Required work: Retype all the records with nothing changed.

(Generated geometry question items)
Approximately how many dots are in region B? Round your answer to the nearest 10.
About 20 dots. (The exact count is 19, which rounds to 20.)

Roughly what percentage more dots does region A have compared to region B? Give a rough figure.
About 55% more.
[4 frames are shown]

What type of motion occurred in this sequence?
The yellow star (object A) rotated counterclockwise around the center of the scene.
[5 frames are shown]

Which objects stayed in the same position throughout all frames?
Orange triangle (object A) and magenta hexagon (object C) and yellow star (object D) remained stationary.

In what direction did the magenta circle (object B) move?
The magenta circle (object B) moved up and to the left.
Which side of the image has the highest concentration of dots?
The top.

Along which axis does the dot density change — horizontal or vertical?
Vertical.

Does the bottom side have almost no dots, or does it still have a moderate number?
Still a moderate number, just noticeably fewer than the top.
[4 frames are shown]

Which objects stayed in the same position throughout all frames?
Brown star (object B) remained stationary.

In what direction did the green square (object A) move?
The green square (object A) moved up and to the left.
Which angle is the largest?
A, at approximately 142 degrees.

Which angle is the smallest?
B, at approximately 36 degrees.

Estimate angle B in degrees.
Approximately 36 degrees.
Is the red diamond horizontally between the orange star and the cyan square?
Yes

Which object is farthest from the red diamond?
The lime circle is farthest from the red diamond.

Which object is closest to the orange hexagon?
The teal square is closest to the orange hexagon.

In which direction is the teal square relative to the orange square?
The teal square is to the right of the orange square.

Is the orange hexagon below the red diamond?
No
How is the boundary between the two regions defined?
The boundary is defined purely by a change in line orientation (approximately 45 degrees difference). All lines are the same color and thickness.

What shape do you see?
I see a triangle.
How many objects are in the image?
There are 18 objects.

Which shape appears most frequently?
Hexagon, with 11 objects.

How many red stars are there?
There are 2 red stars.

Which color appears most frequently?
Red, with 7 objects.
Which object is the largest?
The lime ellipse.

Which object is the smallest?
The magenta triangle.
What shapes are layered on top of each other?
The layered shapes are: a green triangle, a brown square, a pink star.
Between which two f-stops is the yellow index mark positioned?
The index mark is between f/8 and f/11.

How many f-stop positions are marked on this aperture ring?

Correct response:
Approximately how many dots are in region B? Round your answer to the nearest 10.
About 20 dots. (The exact count is 19, which rounds to 20.)

Roughly what percentage more dots does region A have compared to region B? Give a rough figure.
About 55% more.
[4 frames are shown]

What type of motion occurred in this sequence?
The yellow star (object A) rotated counterclockwise around the center of the scene.
[5 frames are shown]

Which objects stayed in the same position throughout all frames?
Orange triangle (object A) and magenta hexagon (object C) and yellow star (object D) remained stationary.

In what direction did the magenta circle (object B) move?
The magenta circle (object B) moved up and to the left.
Which side of the image has the highest concentration of dots?
The top.

Along which axis does the dot density change — horizontal or vertical?
Vertical.

Does the bottom side have almost no dots, or does it still have a moderate number?
Still a moderate number, just noticeably fewer than the top.
[4 frames are shown]

Which objects stayed in the same position throughout all frames?
Brown star (object B) remained stationary.

In what direction did the green square (object A) move?
The green square (object A) moved up and to the left.
Which angle is the largest?
A, at approximately 142 degrees.

Which angle is the smallest?
B, at approximately 36 degrees.

Estimate angle B in degrees.
Approximately 36 degrees.
Is the red diamond horizontally between the orange star and the cyan square?
Yes

Which object is farthest from the red diamond?
The lime circle is farthest from the red diamond.

Which object is closest to the orange hexagon?
The teal square is closest to the orange hexagon.

In which direction is the teal square relative to the orange square?
The teal square is to the right of the orange square.

Is the orange hexagon below the red diamond?
No
How is the boundary between the two regions defined?
The boundary is defined purely by a change in line orientation (approximately 45 degrees difference). All lines are the same color and thickness.

What shape do you see?
I see a triangle.
How many objects are in the image?
There are 18 objects.

Which shape appears most frequently?
Hexagon, with 11 objects.

How many red stars are there?
There are 2 red stars.

Which color appears most frequently?
Red, with 7 objects.
Which object is the largest?
The lime ellipse.

Which object is the smallest?
The magenta triangle.
What shapes are layered on top of each other?
The layered shapes are: a green triangle, a brown square, a pink star.
Between which two f-stops is the yellow index mark positioned?
The index mark is between f/8 and f/11.

How many f-stop positions are marked on this aperture ring?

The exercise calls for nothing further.